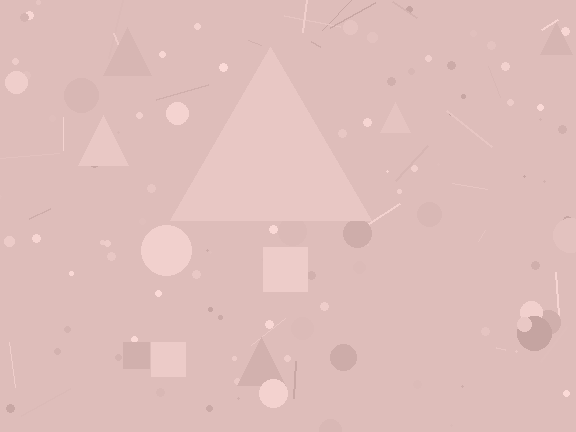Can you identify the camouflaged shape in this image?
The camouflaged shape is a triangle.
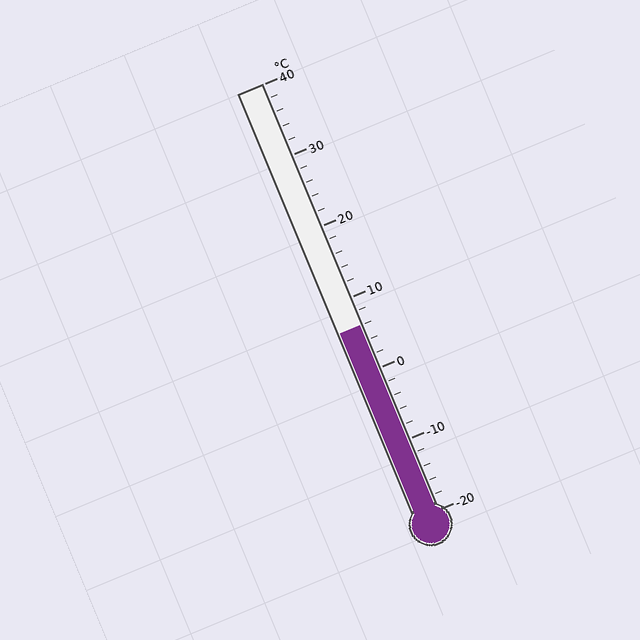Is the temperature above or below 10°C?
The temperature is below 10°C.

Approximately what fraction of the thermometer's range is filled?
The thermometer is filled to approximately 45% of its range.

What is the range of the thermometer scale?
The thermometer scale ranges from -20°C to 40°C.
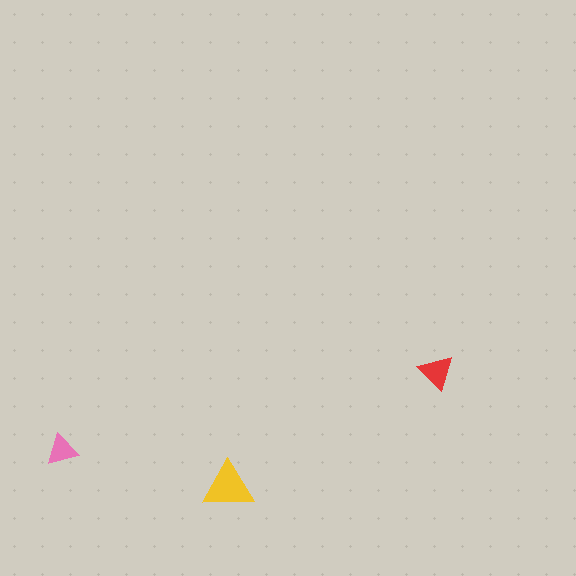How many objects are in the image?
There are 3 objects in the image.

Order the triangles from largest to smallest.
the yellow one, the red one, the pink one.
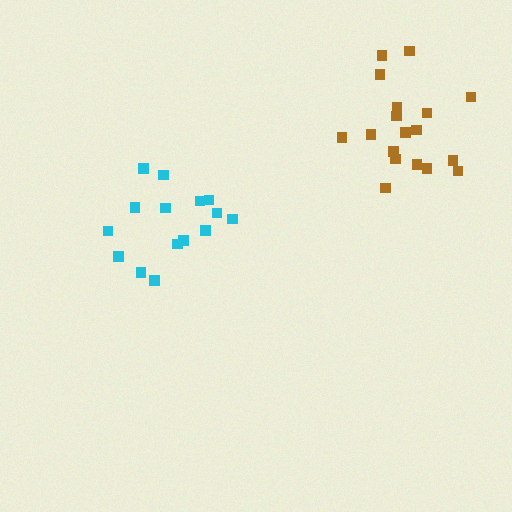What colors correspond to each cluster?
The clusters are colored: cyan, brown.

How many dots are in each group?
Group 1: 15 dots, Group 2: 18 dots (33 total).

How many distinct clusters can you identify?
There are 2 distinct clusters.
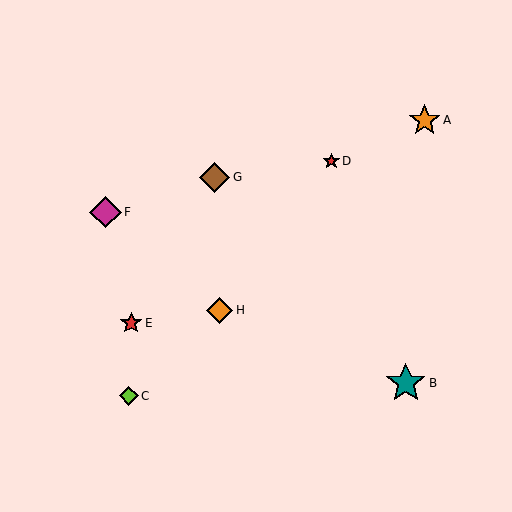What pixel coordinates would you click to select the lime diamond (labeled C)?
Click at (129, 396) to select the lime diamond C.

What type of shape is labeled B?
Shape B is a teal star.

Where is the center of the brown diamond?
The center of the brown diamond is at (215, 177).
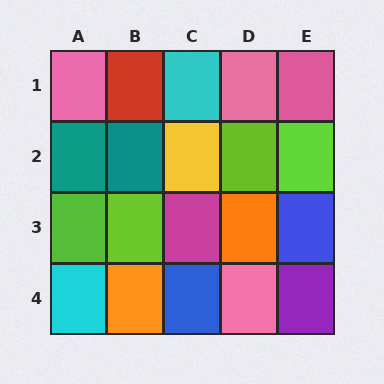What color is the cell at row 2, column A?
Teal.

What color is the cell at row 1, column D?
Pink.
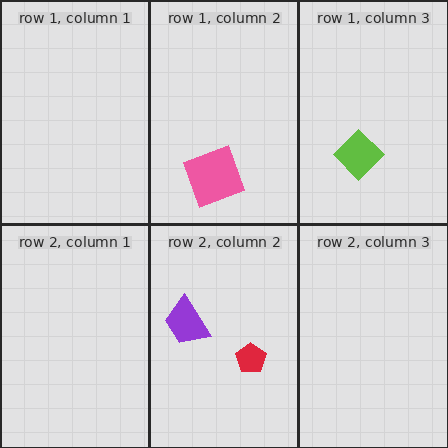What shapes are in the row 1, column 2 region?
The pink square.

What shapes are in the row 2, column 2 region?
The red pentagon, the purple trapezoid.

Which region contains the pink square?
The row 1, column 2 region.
------------
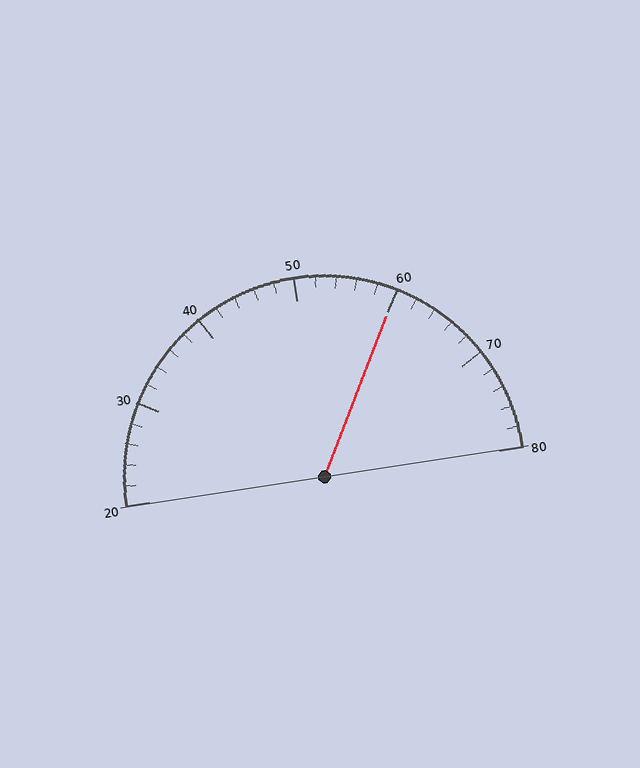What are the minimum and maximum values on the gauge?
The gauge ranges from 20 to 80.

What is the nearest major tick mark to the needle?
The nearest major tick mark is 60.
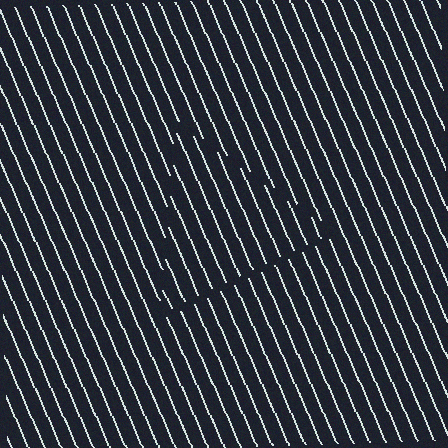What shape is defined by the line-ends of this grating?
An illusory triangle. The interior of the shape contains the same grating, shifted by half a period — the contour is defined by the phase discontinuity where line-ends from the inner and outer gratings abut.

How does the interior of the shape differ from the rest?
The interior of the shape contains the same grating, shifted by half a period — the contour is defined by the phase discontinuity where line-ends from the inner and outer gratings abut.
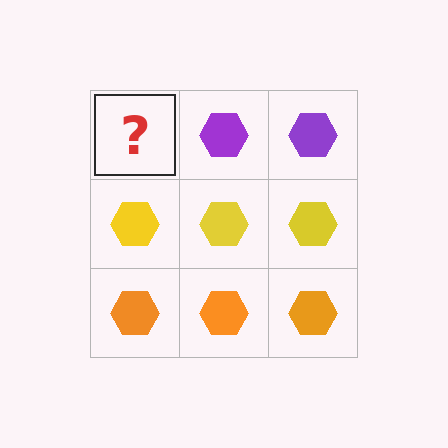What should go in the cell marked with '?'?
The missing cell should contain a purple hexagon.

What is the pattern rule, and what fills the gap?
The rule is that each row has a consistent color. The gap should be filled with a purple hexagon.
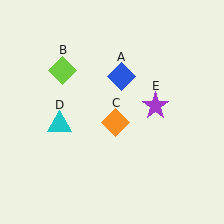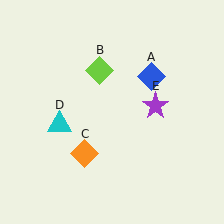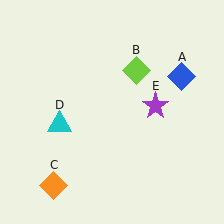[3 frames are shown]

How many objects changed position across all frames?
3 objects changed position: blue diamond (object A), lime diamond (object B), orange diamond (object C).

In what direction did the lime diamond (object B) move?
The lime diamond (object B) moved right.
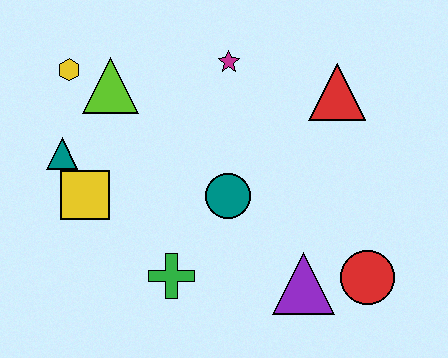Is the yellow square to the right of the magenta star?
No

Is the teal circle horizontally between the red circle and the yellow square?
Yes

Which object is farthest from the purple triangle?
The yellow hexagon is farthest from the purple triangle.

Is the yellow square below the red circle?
------------
• WHAT THE TASK ASKS: From the records above, extract the lines from the one holding "How many objects changed" through the one holding "Is the yellow square below the red circle?", word for word; omit the pictures.

• EXPECTED OUTPUT:
How many objects changed position across all frames?
3 objects changed position: blue diamond (object A), lime diamond (object B), orange diamond (object C).

In what direction did the lime diamond (object B) move?
The lime diamond (object B) moved right.
Is the yellow square to the right of the magenta star?
No

Is the teal circle horizontally between the red circle and the yellow square?
Yes

Which object is farthest from the purple triangle?
The yellow hexagon is farthest from the purple triangle.

Is the yellow square below the red circle?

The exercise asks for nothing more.